SHORT PROBLEM ::
Write out each line exactly as given. Leave the pictures out of your copy.

DATA EXTRACT ::

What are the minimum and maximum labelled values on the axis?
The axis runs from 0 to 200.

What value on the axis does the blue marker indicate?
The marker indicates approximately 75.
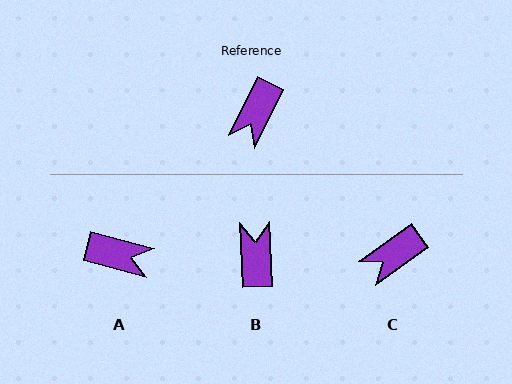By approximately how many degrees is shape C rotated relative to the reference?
Approximately 27 degrees clockwise.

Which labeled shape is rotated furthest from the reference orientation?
B, about 151 degrees away.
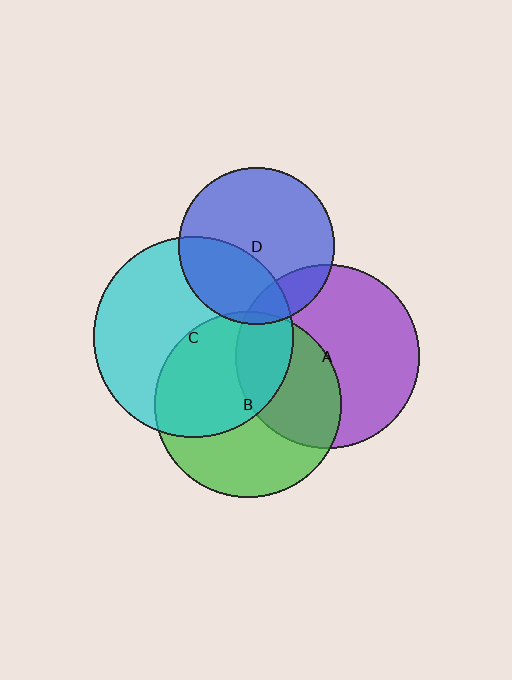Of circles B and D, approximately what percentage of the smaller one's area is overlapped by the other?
Approximately 5%.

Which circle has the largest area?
Circle C (cyan).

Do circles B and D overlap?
Yes.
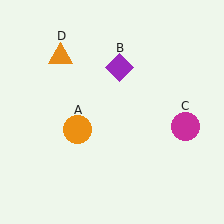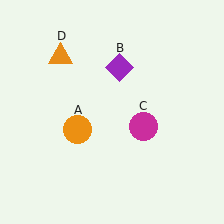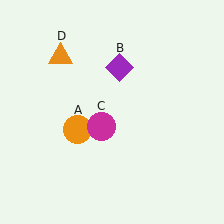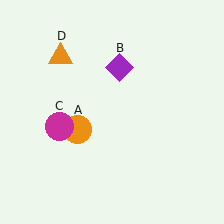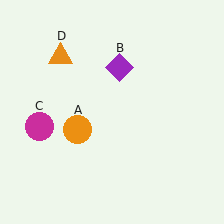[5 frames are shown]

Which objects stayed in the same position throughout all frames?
Orange circle (object A) and purple diamond (object B) and orange triangle (object D) remained stationary.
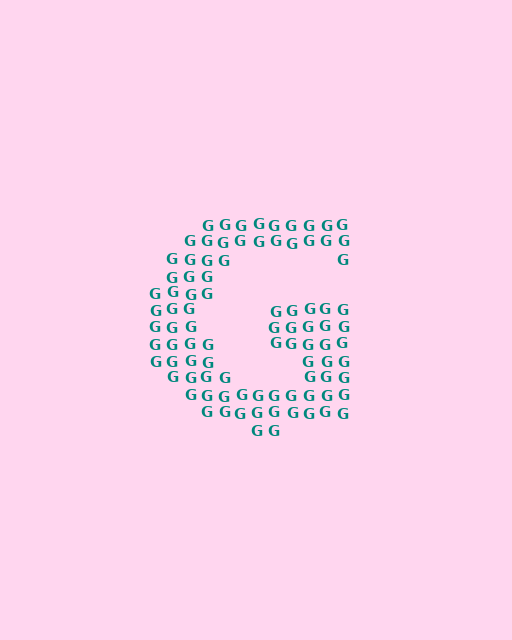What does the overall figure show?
The overall figure shows the letter G.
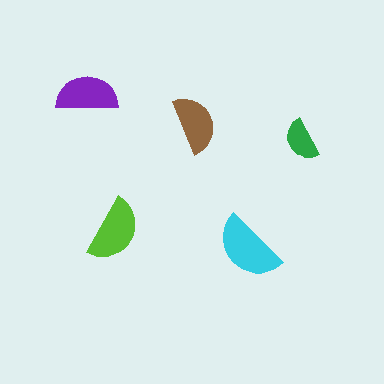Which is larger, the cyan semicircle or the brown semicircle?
The cyan one.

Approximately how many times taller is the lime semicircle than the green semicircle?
About 1.5 times taller.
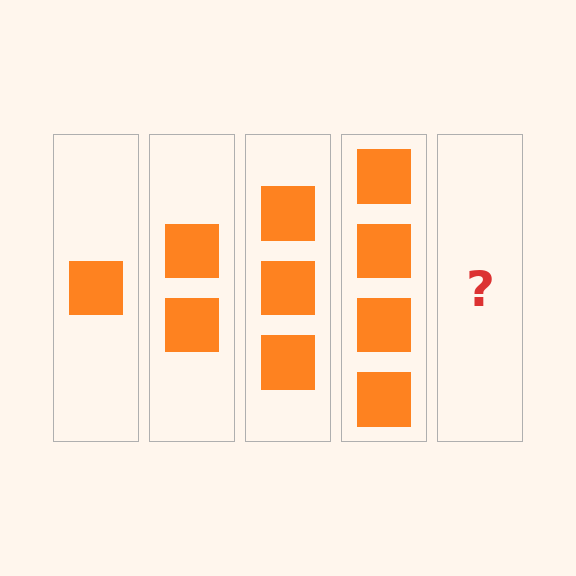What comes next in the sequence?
The next element should be 5 squares.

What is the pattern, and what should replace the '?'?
The pattern is that each step adds one more square. The '?' should be 5 squares.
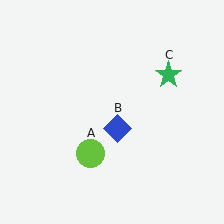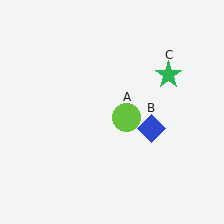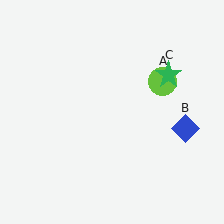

WRITTEN SOLUTION ::
What are the minimum and maximum labelled values on the axis?
The axis runs from 0 to 200.

What value on the axis does the blue marker indicate?
The marker indicates approximately 75.
By approximately how many degrees is shape C rotated relative to the reference?
Approximately 27 degrees clockwise.

Which labeled shape is rotated furthest from the reference orientation?
B, about 151 degrees away.
Of circles B and D, approximately what percentage of the smaller one's area is overlapped by the other?
Approximately 5%.

Which circle has the largest area?
Circle C (cyan).

Do circles B and D overlap?
Yes.
[5 frames are shown]

Which objects stayed in the same position throughout all frames?
Orange circle (object A) and purple diamond (object B) and orange triangle (object D) remained stationary.
What does the overall figure show?
The overall figure shows the letter G.
Which is larger, the cyan semicircle or the brown semicircle?
The cyan one.

Approximately how many times taller is the lime semicircle than the green semicircle?
About 1.5 times taller.
What comes next in the sequence?
The next element should be 5 squares.

What is the pattern, and what should replace the '?'?
The pattern is that each step adds one more square. The '?' should be 5 squares.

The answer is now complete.